=== Data for the task ===

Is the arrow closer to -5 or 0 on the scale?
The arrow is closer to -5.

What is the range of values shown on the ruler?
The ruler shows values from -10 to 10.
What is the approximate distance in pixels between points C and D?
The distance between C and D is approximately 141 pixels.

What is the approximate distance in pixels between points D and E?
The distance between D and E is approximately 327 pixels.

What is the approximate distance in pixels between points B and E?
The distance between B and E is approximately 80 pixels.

===
=== Data for the task ===

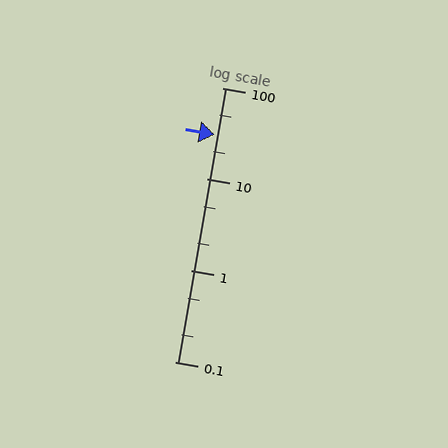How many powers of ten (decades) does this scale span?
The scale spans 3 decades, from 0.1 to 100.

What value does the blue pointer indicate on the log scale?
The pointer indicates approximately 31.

===
=== Data for the task ===

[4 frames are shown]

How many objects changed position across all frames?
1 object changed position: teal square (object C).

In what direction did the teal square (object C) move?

===

__Direction__
In the listing above, locate the line containing "[4 frames are shown]" and the line containing "In what direction", then transcribe both and every line between them verbatim.

__The answer__
[4 frames are shown]

How many objects changed position across all frames?
1 object changed position: teal square (object C).

In what direction did the teal square (object C) move?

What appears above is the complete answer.